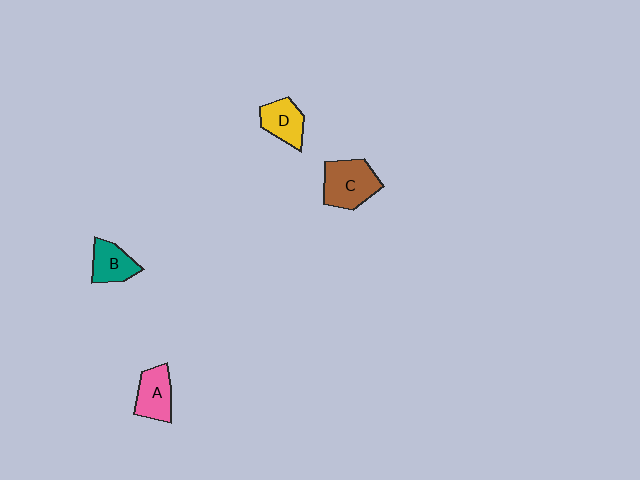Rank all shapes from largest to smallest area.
From largest to smallest: C (brown), A (pink), D (yellow), B (teal).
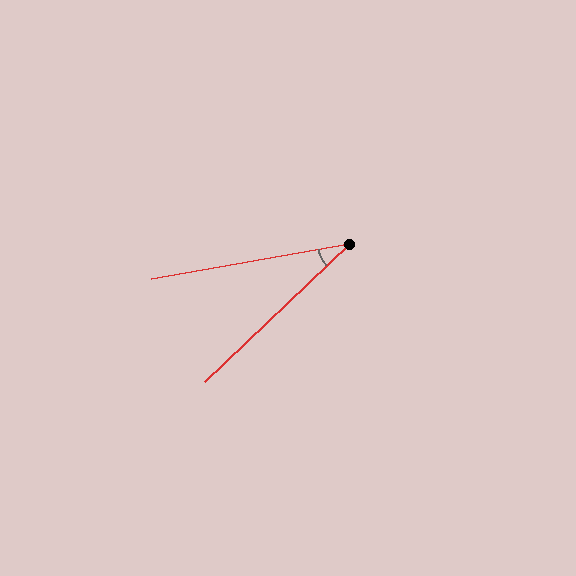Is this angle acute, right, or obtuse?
It is acute.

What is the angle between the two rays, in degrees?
Approximately 34 degrees.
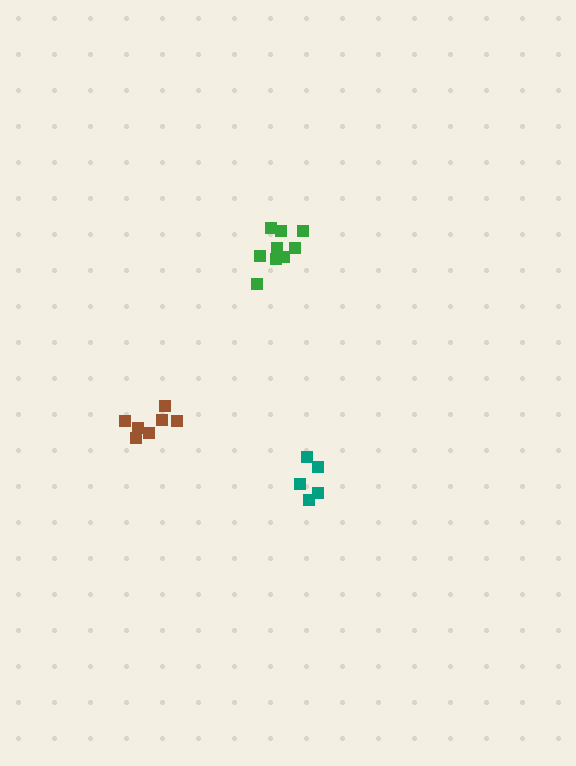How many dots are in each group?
Group 1: 9 dots, Group 2: 7 dots, Group 3: 5 dots (21 total).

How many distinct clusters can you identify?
There are 3 distinct clusters.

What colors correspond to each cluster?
The clusters are colored: green, brown, teal.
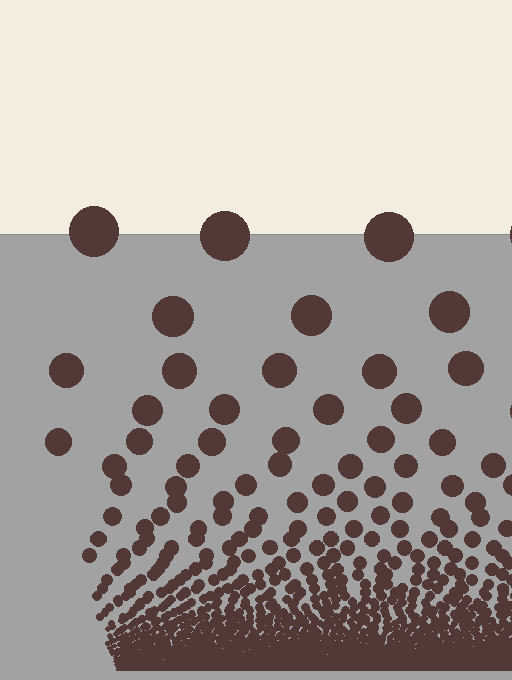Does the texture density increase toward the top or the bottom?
Density increases toward the bottom.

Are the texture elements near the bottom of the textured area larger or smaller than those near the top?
Smaller. The gradient is inverted — elements near the bottom are smaller and denser.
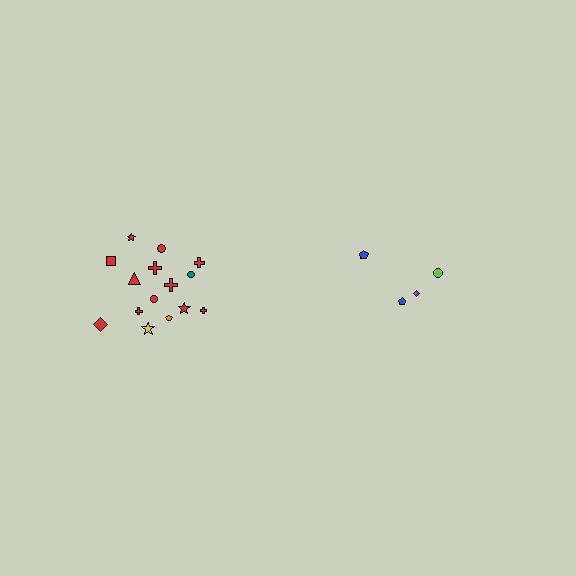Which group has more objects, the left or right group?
The left group.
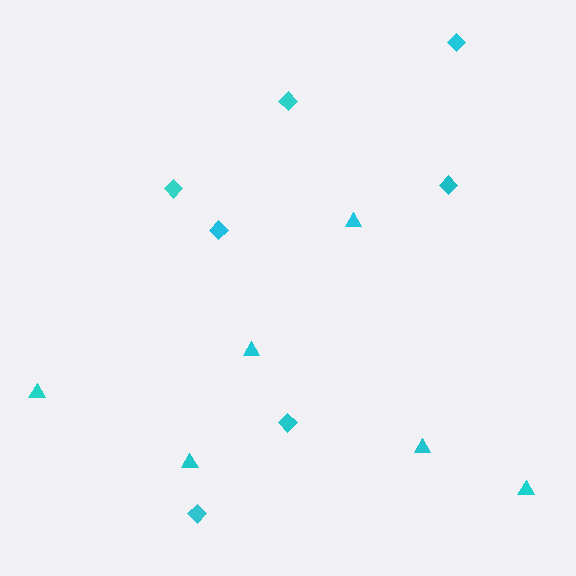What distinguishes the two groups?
There are 2 groups: one group of triangles (6) and one group of diamonds (7).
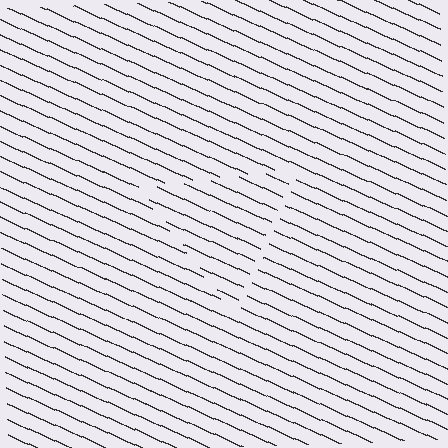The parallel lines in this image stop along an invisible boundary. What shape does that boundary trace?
An illusory triangle. The interior of the shape contains the same grating, shifted by half a period — the contour is defined by the phase discontinuity where line-ends from the inner and outer gratings abut.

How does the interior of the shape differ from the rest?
The interior of the shape contains the same grating, shifted by half a period — the contour is defined by the phase discontinuity where line-ends from the inner and outer gratings abut.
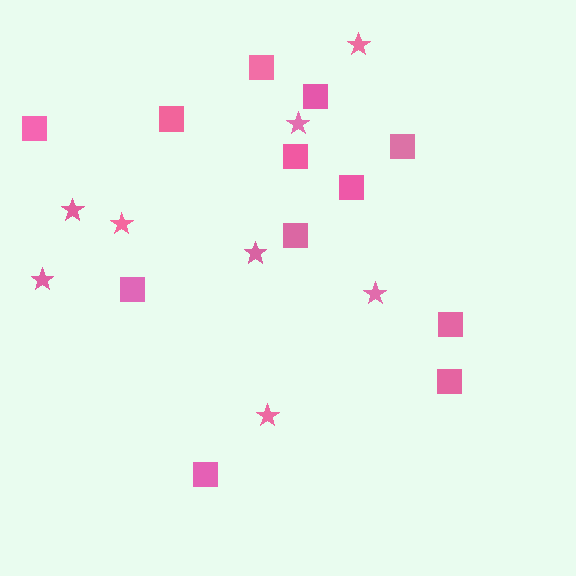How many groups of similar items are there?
There are 2 groups: one group of squares (12) and one group of stars (8).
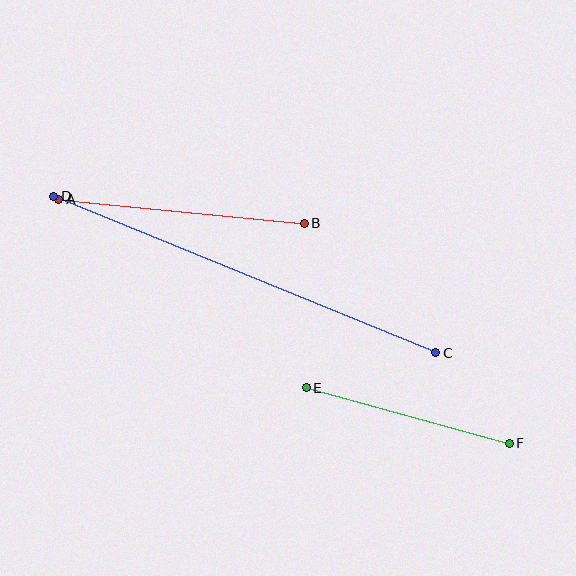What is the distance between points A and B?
The distance is approximately 247 pixels.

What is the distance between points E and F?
The distance is approximately 211 pixels.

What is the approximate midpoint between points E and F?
The midpoint is at approximately (408, 416) pixels.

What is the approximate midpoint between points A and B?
The midpoint is at approximately (182, 211) pixels.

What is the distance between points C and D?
The distance is approximately 413 pixels.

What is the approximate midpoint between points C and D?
The midpoint is at approximately (245, 275) pixels.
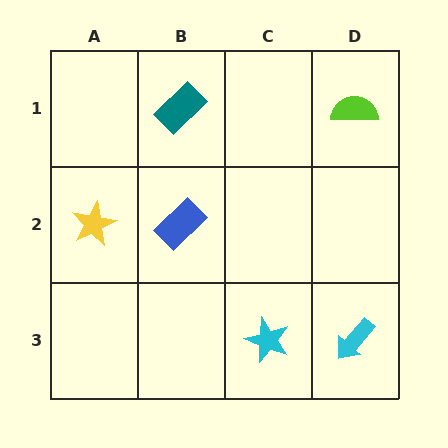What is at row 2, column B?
A blue rectangle.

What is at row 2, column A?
A yellow star.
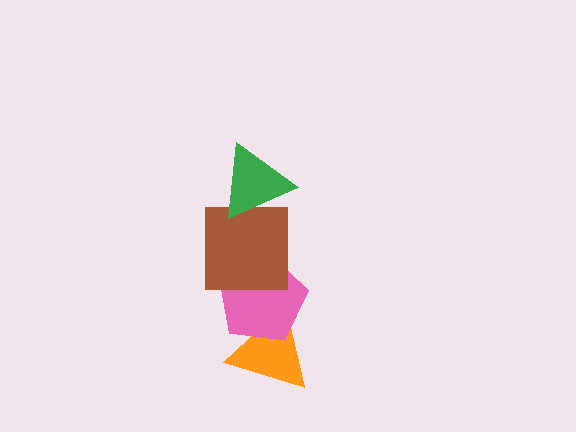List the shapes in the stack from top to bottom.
From top to bottom: the green triangle, the brown square, the pink pentagon, the orange triangle.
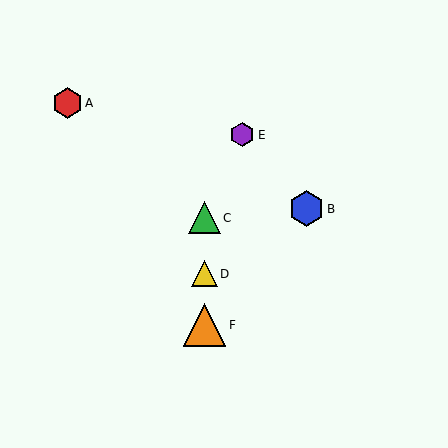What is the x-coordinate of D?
Object D is at x≈204.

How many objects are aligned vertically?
3 objects (C, D, F) are aligned vertically.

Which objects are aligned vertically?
Objects C, D, F are aligned vertically.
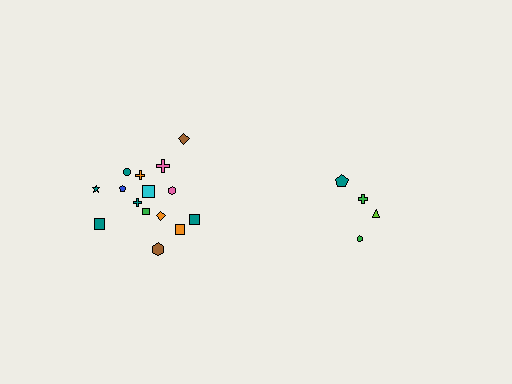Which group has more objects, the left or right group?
The left group.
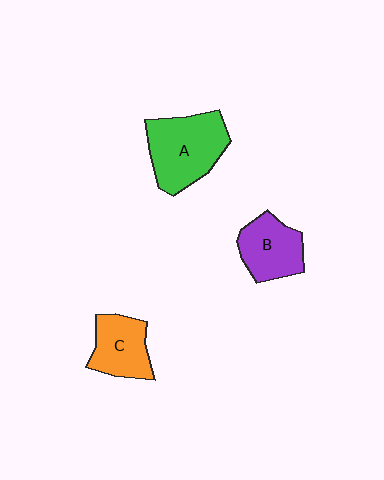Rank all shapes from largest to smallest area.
From largest to smallest: A (green), B (purple), C (orange).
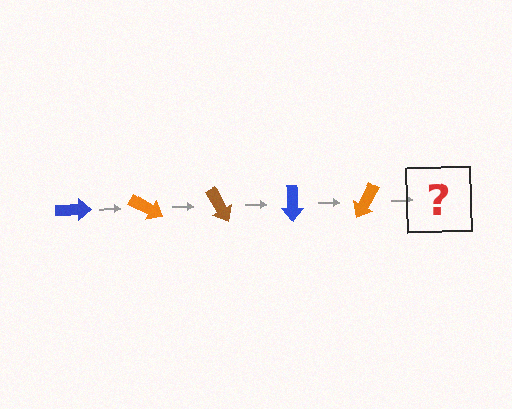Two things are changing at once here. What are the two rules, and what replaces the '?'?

================================

* [WHAT THE EXERCISE ASKS]: Without the images, write out each line of the data verbatim.

* [TASK SOLUTION]:
Rank all shapes from largest to smallest area.
From largest to smallest: C (brown), A (pink), D (yellow), B (teal).
Is this angle acute, right, or obtuse?
It is acute.

What is the angle between the two rays, in degrees?
Approximately 34 degrees.
How many dots are in each group?
Group 1: 9 dots, Group 2: 7 dots, Group 3: 5 dots (21 total).

How many distinct clusters can you identify?
There are 3 distinct clusters.

What colors correspond to each cluster?
The clusters are colored: green, brown, teal.
Does the texture density increase toward the top or the bottom?
Density increases toward the bottom.

Are the texture elements near the bottom of the textured area larger or smaller than those near the top?
Smaller. The gradient is inverted — elements near the bottom are smaller and denser.
Which group has more objects, the left or right group?
The left group.
What distinguishes the two groups?
There are 2 groups: one group of triangles (6) and one group of diamonds (7).
The parallel lines in this image stop along an invisible boundary. What shape does that boundary trace?
An illusory triangle. The interior of the shape contains the same grating, shifted by half a period — the contour is defined by the phase discontinuity where line-ends from the inner and outer gratings abut.

How does the interior of the shape differ from the rest?
The interior of the shape contains the same grating, shifted by half a period — the contour is defined by the phase discontinuity where line-ends from the inner and outer gratings abut.
How many groups of similar items are there?
There are 2 groups: one group of squares (12) and one group of stars (8).
What is the distance between points A and B?
The distance is approximately 247 pixels.

What is the distance between points E and F?
The distance is approximately 211 pixels.

What is the approximate midpoint between points E and F?
The midpoint is at approximately (408, 416) pixels.

What is the approximate midpoint between points A and B?
The midpoint is at approximately (182, 211) pixels.

What is the distance between points C and D?
The distance is approximately 413 pixels.

What is the approximate midpoint between points C and D?
The midpoint is at approximately (245, 275) pixels.
What is at row 2, column B?
A blue rectangle.

What is at row 2, column A?
A yellow star.
List the shapes in the stack from top to bottom.
From top to bottom: the green triangle, the brown square, the pink pentagon, the orange triangle.
What is the x-coordinate of D?
Object D is at x≈204.

How many objects are aligned vertically?
3 objects (C, D, F) are aligned vertically.

Which objects are aligned vertically?
Objects C, D, F are aligned vertically.
Which group has more objects, the left or right group?
The left group.
Rank all shapes from largest to smallest area.
From largest to smallest: A (green), B (purple), C (orange).
Two things are changing at once here. What are the two rules, and what replaces the '?'?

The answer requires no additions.